## Records provided
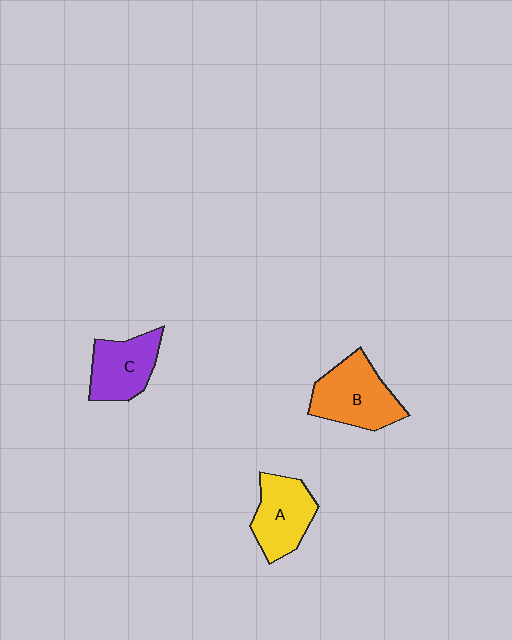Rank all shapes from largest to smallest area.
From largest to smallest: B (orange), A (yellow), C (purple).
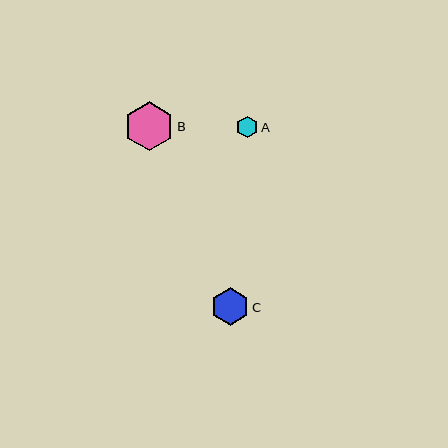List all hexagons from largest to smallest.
==
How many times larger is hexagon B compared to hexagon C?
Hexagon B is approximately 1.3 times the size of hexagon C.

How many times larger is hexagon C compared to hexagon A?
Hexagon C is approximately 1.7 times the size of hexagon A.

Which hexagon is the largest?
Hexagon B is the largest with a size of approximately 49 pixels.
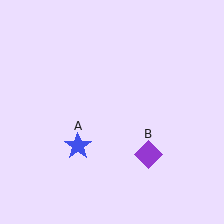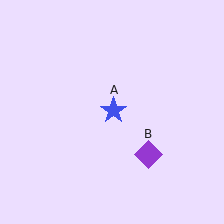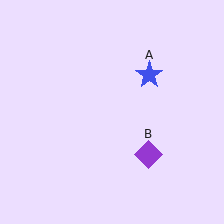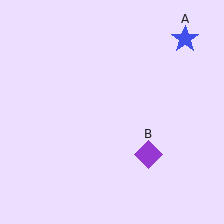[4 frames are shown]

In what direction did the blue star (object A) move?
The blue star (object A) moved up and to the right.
...
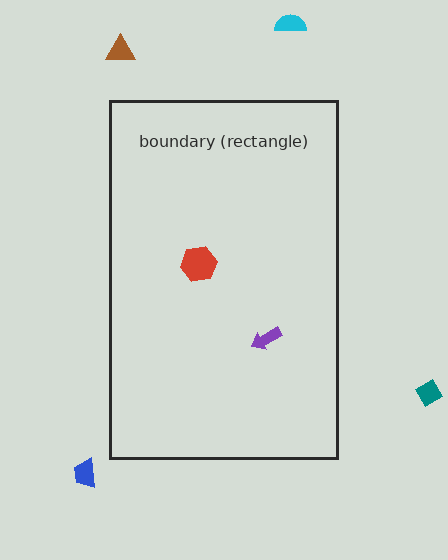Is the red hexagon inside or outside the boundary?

## Exercise instructions
Out of the records above, set down only the lines from the one that contains "Rank all shapes" through the one that contains "List all hexagons from largest to smallest.", unchanged and without the pictures.

## Task response
Rank all shapes from largest to smallest area.
From largest to smallest: B (orange), A (yellow), C (purple).
List all hexagons from largest to smallest.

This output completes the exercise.